• **DATA UNDER STUDY**
......
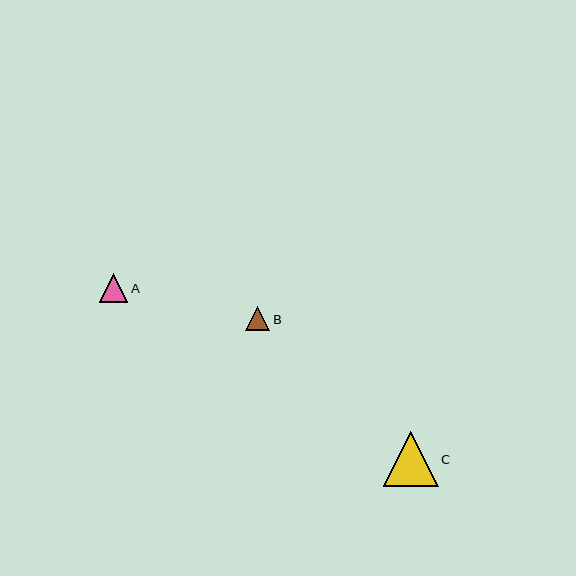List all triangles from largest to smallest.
From largest to smallest: C, A, B.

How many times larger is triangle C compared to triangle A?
Triangle C is approximately 1.9 times the size of triangle A.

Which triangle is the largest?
Triangle C is the largest with a size of approximately 54 pixels.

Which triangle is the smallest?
Triangle B is the smallest with a size of approximately 24 pixels.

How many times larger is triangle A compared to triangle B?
Triangle A is approximately 1.2 times the size of triangle B.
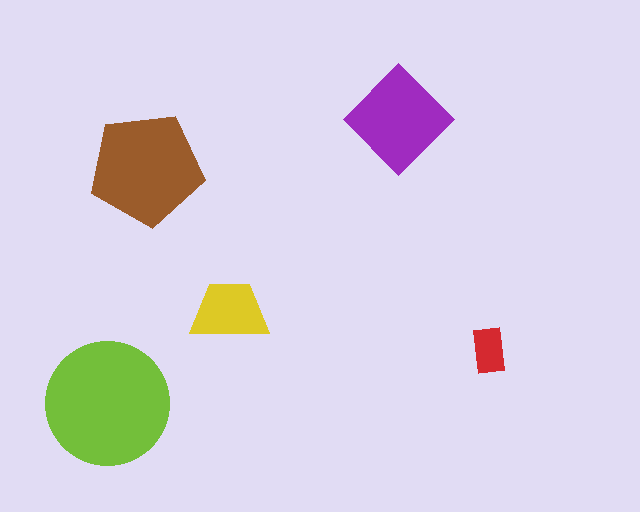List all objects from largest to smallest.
The lime circle, the brown pentagon, the purple diamond, the yellow trapezoid, the red rectangle.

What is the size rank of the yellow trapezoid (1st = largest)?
4th.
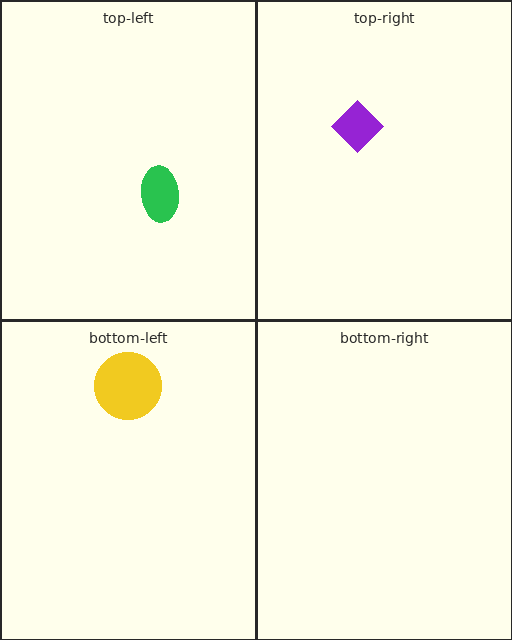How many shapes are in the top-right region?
1.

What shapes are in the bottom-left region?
The yellow circle.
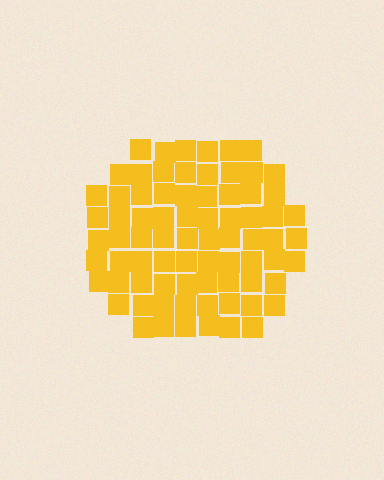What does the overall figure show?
The overall figure shows a circle.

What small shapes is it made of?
It is made of small squares.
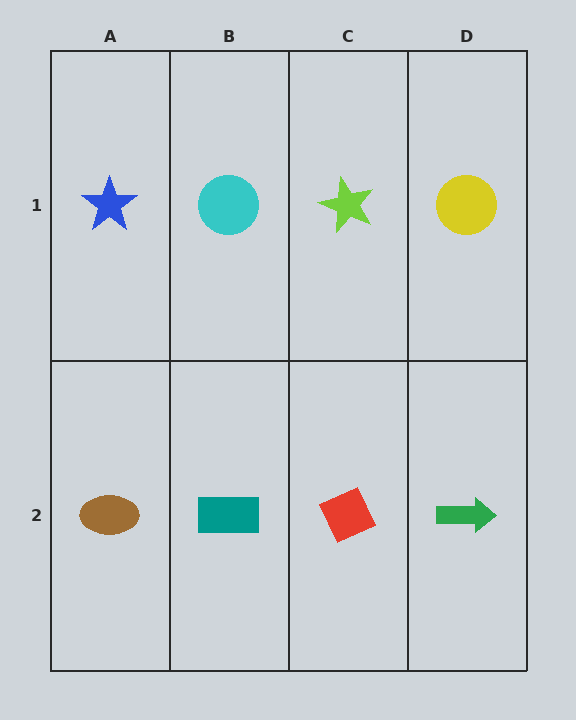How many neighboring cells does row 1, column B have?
3.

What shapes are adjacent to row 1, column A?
A brown ellipse (row 2, column A), a cyan circle (row 1, column B).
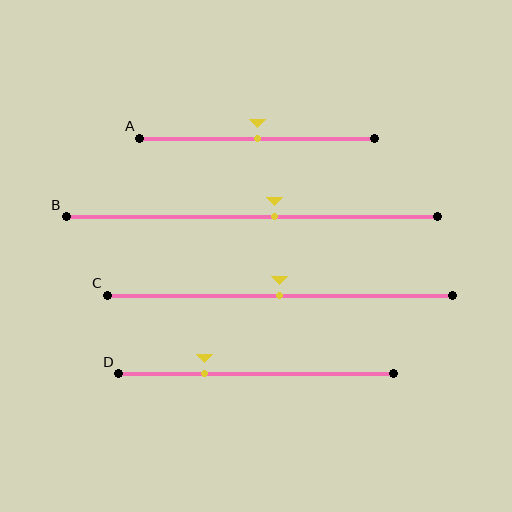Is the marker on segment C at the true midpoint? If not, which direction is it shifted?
Yes, the marker on segment C is at the true midpoint.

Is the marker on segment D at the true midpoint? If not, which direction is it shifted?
No, the marker on segment D is shifted to the left by about 19% of the segment length.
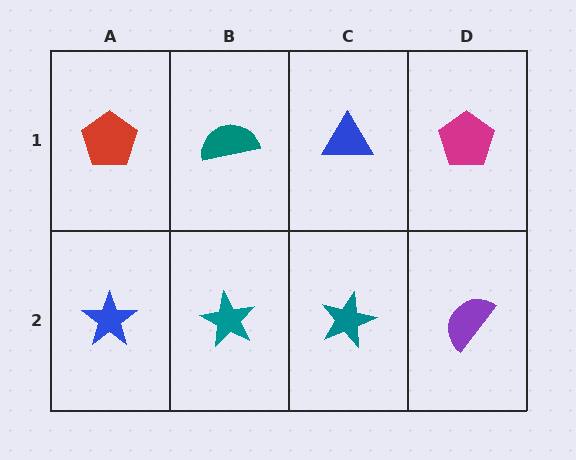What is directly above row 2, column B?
A teal semicircle.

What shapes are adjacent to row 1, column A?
A blue star (row 2, column A), a teal semicircle (row 1, column B).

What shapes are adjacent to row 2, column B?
......
• **YOUR ASSIGNMENT**
What you return should be the entries from above, unchanged and without their images.

• **RESPONSE TO THIS TASK**
List all triangles from largest to smallest.
From largest to smallest: C, A, B.

How many times larger is triangle C compared to triangle A?
Triangle C is approximately 1.9 times the size of triangle A.

Which triangle is the largest?
Triangle C is the largest with a size of approximately 54 pixels.

Which triangle is the smallest?
Triangle B is the smallest with a size of approximately 24 pixels.

How many times larger is triangle A compared to triangle B?
Triangle A is approximately 1.2 times the size of triangle B.
List all objects from largest to smallest.
The lime circle, the brown pentagon, the purple diamond, the yellow trapezoid, the red rectangle.

What is the size rank of the yellow trapezoid (1st = largest)?
4th.
How many shapes are in the top-right region?
1.

What shapes are in the bottom-left region?
The yellow circle.
What does the overall figure show?
The overall figure shows a circle.

What small shapes is it made of?
It is made of small squares.
How many neighboring cells does row 1, column B have?
3.

What shapes are adjacent to row 1, column A?
A brown ellipse (row 2, column A), a cyan circle (row 1, column B).
Is the marker on segment C at the true midpoint? If not, which direction is it shifted?
Yes, the marker on segment C is at the true midpoint.

Is the marker on segment D at the true midpoint? If not, which direction is it shifted?
No, the marker on segment D is shifted to the left by about 19% of the segment length.
What is directly above row 2, column B?
A teal semicircle.

What shapes are adjacent to row 1, column A?
A blue star (row 2, column A), a teal semicircle (row 1, column B).

What shapes are adjacent to row 2, column B?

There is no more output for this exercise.